▶ _Your instructions_:
Copy all entries without alteration and skip the pictures they hold.

▶ _The records_:
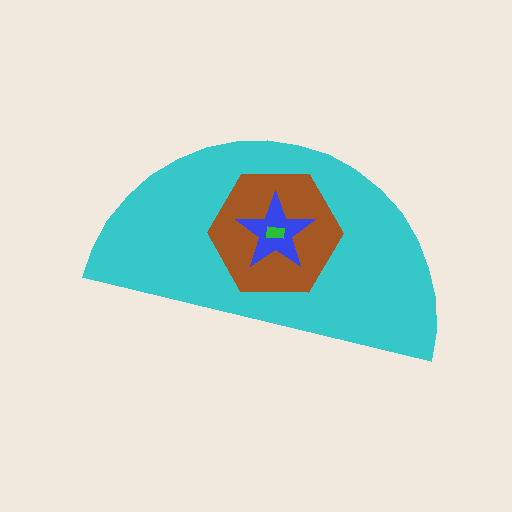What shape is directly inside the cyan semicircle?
The brown hexagon.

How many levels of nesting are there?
4.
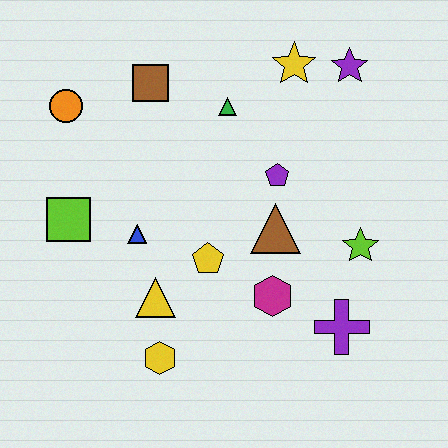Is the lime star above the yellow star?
No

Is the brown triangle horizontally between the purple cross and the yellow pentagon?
Yes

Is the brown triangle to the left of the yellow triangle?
No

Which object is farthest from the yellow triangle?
The purple star is farthest from the yellow triangle.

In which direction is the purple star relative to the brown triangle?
The purple star is above the brown triangle.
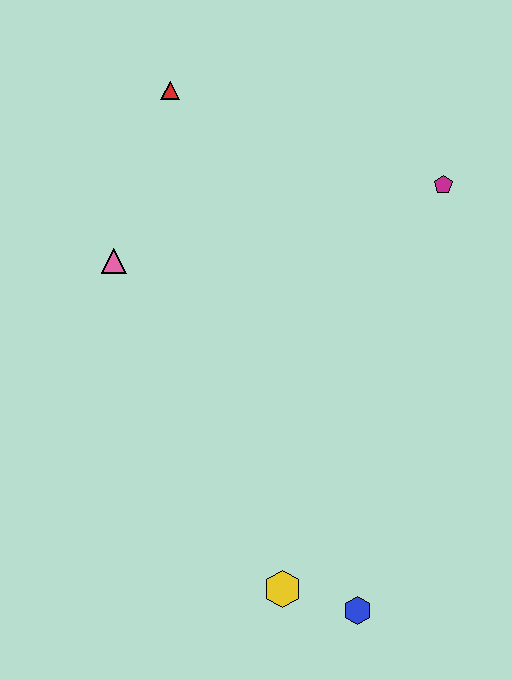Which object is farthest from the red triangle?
The blue hexagon is farthest from the red triangle.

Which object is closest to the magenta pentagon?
The red triangle is closest to the magenta pentagon.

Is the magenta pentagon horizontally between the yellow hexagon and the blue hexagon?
No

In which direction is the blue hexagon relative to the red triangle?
The blue hexagon is below the red triangle.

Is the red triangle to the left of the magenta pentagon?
Yes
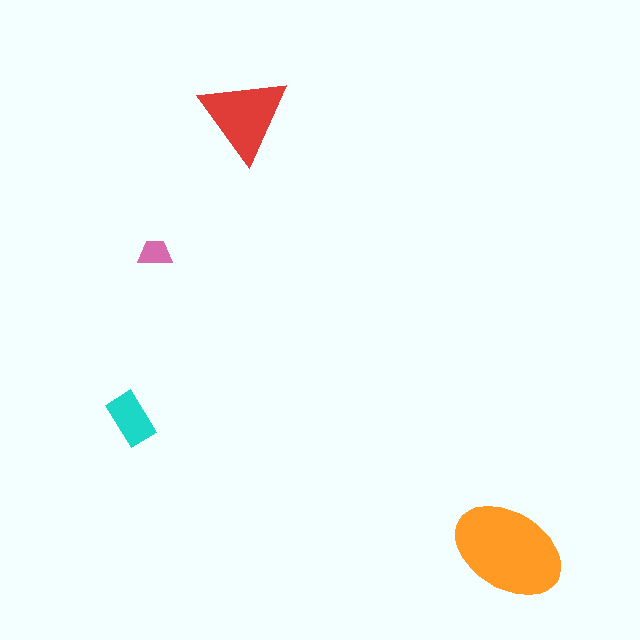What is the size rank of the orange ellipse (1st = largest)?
1st.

▶ _Answer for the task_:
What shape is directly inside the cyan semicircle?
The brown hexagon.

How many levels of nesting are there?
4.
Is the lime star above the yellow star?
No

Is the brown triangle horizontally between the purple cross and the yellow pentagon?
Yes

Is the brown triangle to the left of the yellow triangle?
No

Which object is farthest from the yellow triangle?
The purple star is farthest from the yellow triangle.

In which direction is the purple star relative to the brown triangle?
The purple star is above the brown triangle.
Which object is farthest from the red triangle?
The blue hexagon is farthest from the red triangle.

Which object is closest to the magenta pentagon?
The red triangle is closest to the magenta pentagon.

Is the magenta pentagon horizontally between the yellow hexagon and the blue hexagon?
No

In which direction is the blue hexagon relative to the red triangle?
The blue hexagon is below the red triangle.

Is the red triangle to the left of the magenta pentagon?
Yes
What is the size rank of the orange ellipse (1st = largest)?
1st.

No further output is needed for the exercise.